» **Set problem**: Transcribe the records that follow. Keep every word exactly, and drop the pictures.

» **Listed entries**:
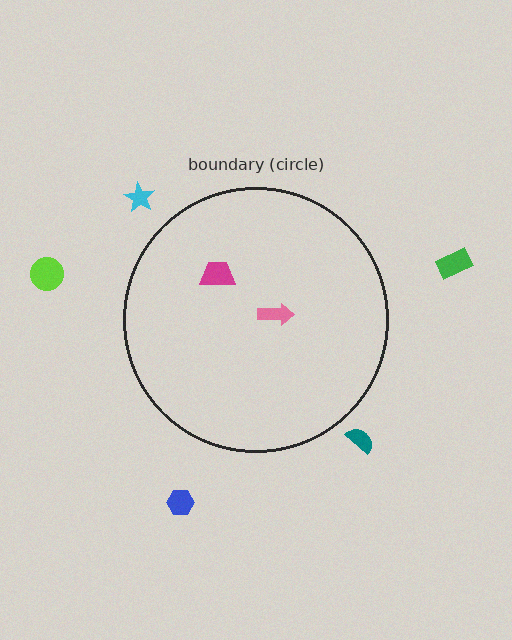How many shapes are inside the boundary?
2 inside, 5 outside.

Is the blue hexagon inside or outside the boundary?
Outside.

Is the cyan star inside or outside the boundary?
Outside.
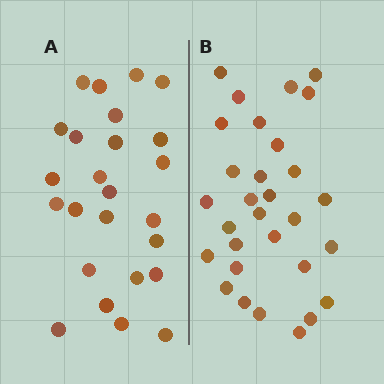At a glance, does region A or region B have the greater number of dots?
Region B (the right region) has more dots.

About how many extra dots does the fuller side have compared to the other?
Region B has about 5 more dots than region A.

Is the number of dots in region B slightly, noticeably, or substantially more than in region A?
Region B has only slightly more — the two regions are fairly close. The ratio is roughly 1.2 to 1.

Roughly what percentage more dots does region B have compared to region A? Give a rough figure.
About 20% more.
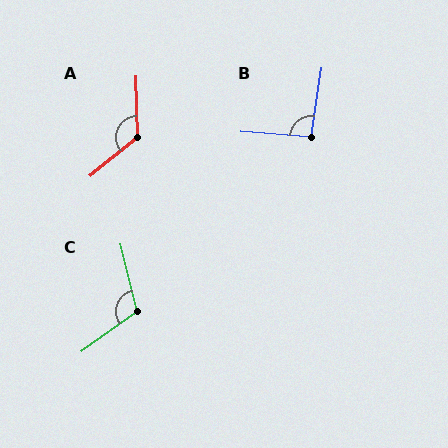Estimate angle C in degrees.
Approximately 112 degrees.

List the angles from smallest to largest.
B (94°), C (112°), A (127°).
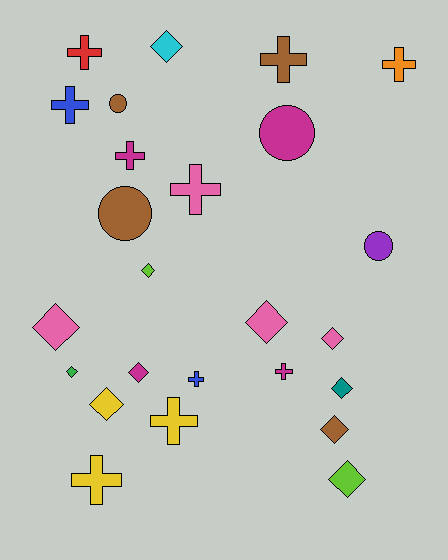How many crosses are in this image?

» **The completed task**:
How many shapes are inside the boundary?
2 inside, 5 outside.

Is the blue hexagon inside or outside the boundary?
Outside.

Is the cyan star inside or outside the boundary?
Outside.
At a glance, does region A or region B have the greater number of dots?
Region B (the right region) has more dots.

About how many extra dots does the fuller side have compared to the other?
Region B has about 5 more dots than region A.

Is the number of dots in region B slightly, noticeably, or substantially more than in region A?
Region B has only slightly more — the two regions are fairly close. The ratio is roughly 1.2 to 1.

Roughly what percentage more dots does region B have compared to region A? Give a rough figure.
About 20% more.
Estimate angle C in degrees.
Approximately 112 degrees.

List the angles from smallest to largest.
B (94°), C (112°), A (127°).
How many crosses are in this image?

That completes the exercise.